AIM: Without any pictures, restate the lines from the one containing "What is the" to the one containing "Are the two", word for word, ends included.

MATERIAL TO PROCESS:
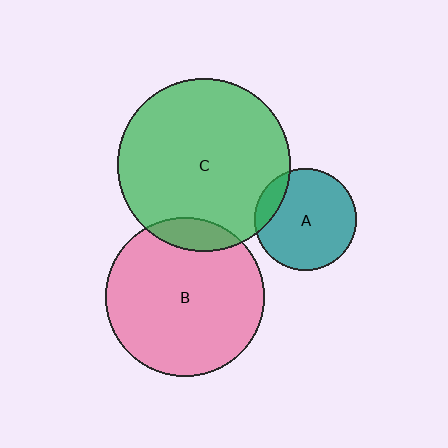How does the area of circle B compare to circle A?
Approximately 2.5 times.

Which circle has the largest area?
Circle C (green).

---

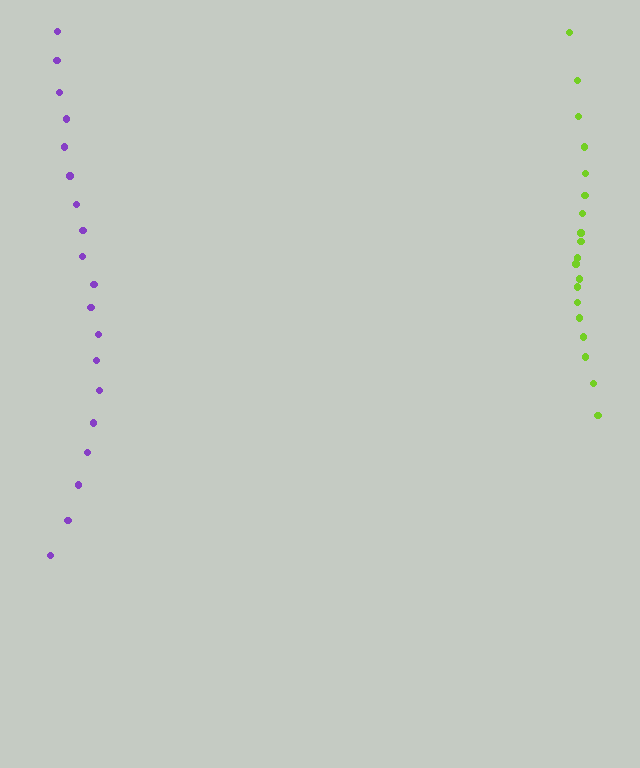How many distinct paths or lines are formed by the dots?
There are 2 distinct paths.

==

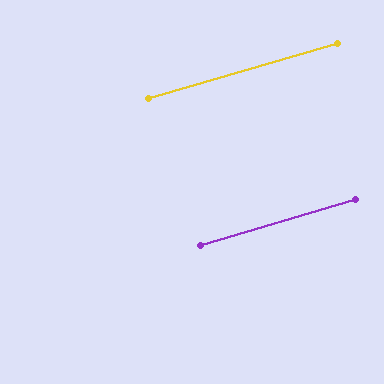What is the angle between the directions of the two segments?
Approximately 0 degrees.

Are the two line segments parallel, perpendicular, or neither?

RESPONSE:
What is the angle between the directions of the two segments?
Approximately 0 degrees.

Are the two line segments parallel, perpendicular, or neither?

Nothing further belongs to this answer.